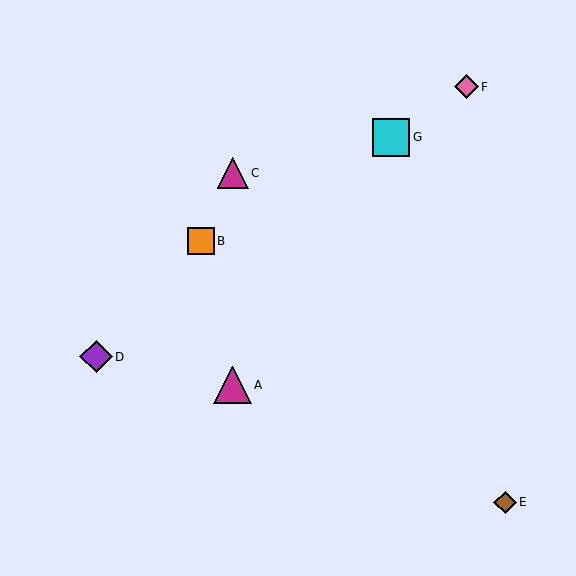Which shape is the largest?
The cyan square (labeled G) is the largest.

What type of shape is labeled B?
Shape B is an orange square.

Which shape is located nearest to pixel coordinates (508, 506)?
The brown diamond (labeled E) at (505, 502) is nearest to that location.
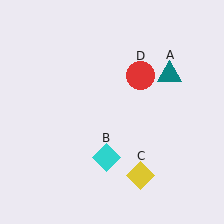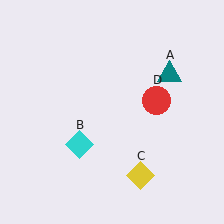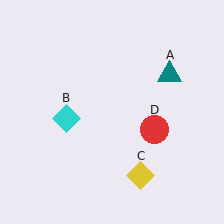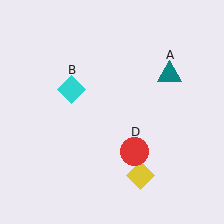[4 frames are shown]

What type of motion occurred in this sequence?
The cyan diamond (object B), red circle (object D) rotated clockwise around the center of the scene.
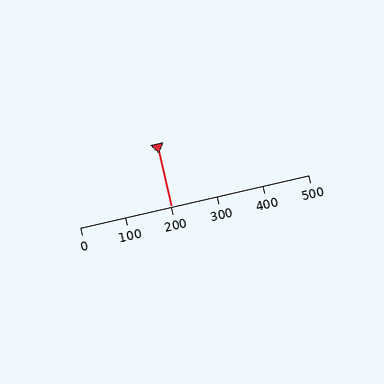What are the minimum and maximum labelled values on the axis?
The axis runs from 0 to 500.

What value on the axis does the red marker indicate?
The marker indicates approximately 200.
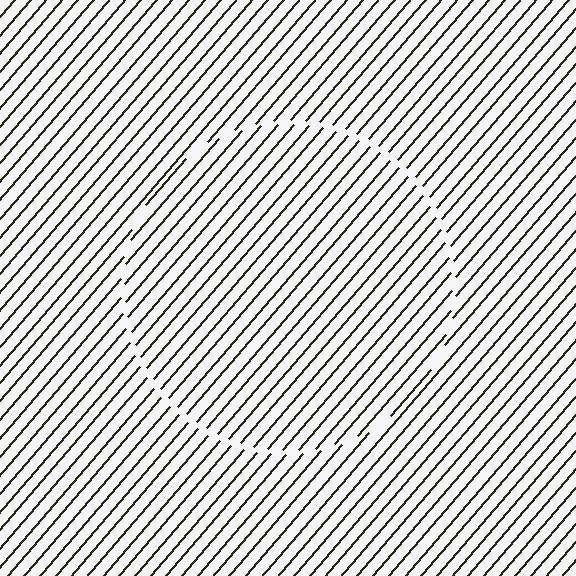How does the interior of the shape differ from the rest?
The interior of the shape contains the same grating, shifted by half a period — the contour is defined by the phase discontinuity where line-ends from the inner and outer gratings abut.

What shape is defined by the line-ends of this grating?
An illusory circle. The interior of the shape contains the same grating, shifted by half a period — the contour is defined by the phase discontinuity where line-ends from the inner and outer gratings abut.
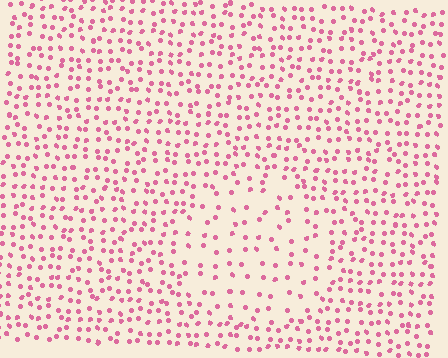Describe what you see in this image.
The image contains small pink elements arranged at two different densities. A circle-shaped region is visible where the elements are less densely packed than the surrounding area.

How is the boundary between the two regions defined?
The boundary is defined by a change in element density (approximately 2.0x ratio). All elements are the same color, size, and shape.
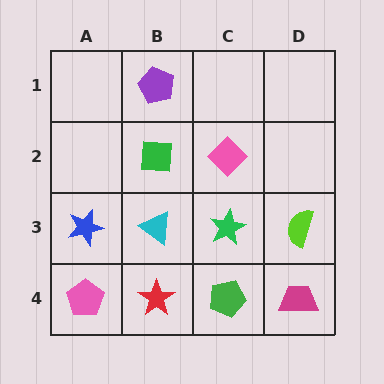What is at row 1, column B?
A purple pentagon.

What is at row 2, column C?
A pink diamond.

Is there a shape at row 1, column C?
No, that cell is empty.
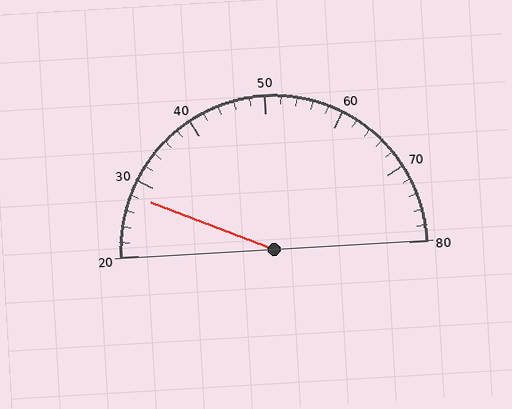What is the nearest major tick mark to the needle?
The nearest major tick mark is 30.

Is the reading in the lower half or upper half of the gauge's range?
The reading is in the lower half of the range (20 to 80).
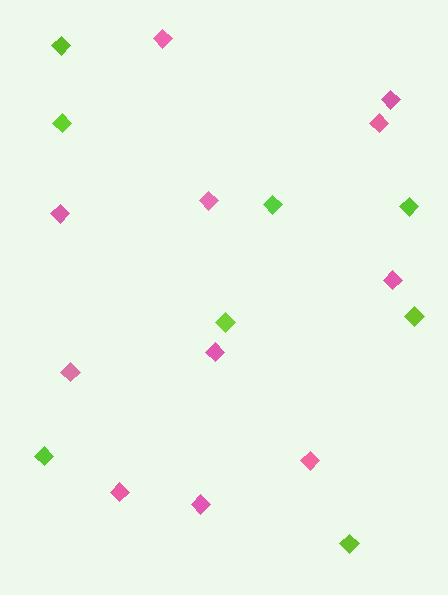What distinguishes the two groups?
There are 2 groups: one group of pink diamonds (11) and one group of lime diamonds (8).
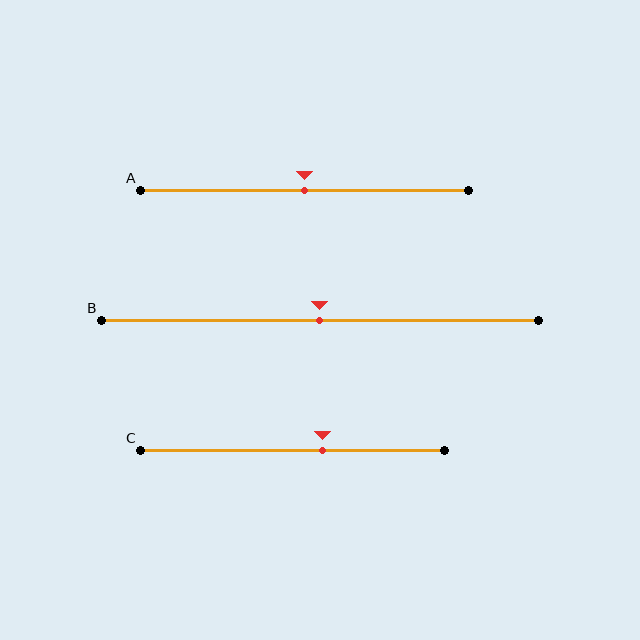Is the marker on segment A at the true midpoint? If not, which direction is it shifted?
Yes, the marker on segment A is at the true midpoint.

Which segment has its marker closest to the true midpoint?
Segment A has its marker closest to the true midpoint.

## DIRECTIONS FOR THIS TASK
Restate the data above word for word. Do not include the images.

## FINAL RESULT
Which shape is the largest?
The cyan square (labeled G) is the largest.

What type of shape is labeled B?
Shape B is an orange square.

Which shape is located nearest to pixel coordinates (508, 506)?
The brown diamond (labeled E) at (505, 502) is nearest to that location.
[4 frames are shown]

What type of motion occurred in this sequence?
The cyan diamond (object B), red circle (object D) rotated clockwise around the center of the scene.
What are the minimum and maximum labelled values on the axis?
The axis runs from 0 to 500.

What value on the axis does the red marker indicate?
The marker indicates approximately 200.
How does the interior of the shape differ from the rest?
The interior of the shape contains the same grating, shifted by half a period — the contour is defined by the phase discontinuity where line-ends from the inner and outer gratings abut.

What shape is defined by the line-ends of this grating?
An illusory circle. The interior of the shape contains the same grating, shifted by half a period — the contour is defined by the phase discontinuity where line-ends from the inner and outer gratings abut.
Describe what you see in this image.
The image contains small pink elements arranged at two different densities. A circle-shaped region is visible where the elements are less densely packed than the surrounding area.

How is the boundary between the two regions defined?
The boundary is defined by a change in element density (approximately 2.0x ratio). All elements are the same color, size, and shape.
What is at row 1, column B?
A purple pentagon.

What is at row 2, column C?
A pink diamond.

Is there a shape at row 1, column C?
No, that cell is empty.
What is the nearest major tick mark to the needle?
The nearest major tick mark is 30.

Is the reading in the lower half or upper half of the gauge's range?
The reading is in the lower half of the range (20 to 80).
What distinguishes the two groups?
There are 2 groups: one group of pink diamonds (11) and one group of lime diamonds (8).
Is the marker on segment A at the true midpoint? If not, which direction is it shifted?
Yes, the marker on segment A is at the true midpoint.

Which segment has its marker closest to the true midpoint?
Segment A has its marker closest to the true midpoint.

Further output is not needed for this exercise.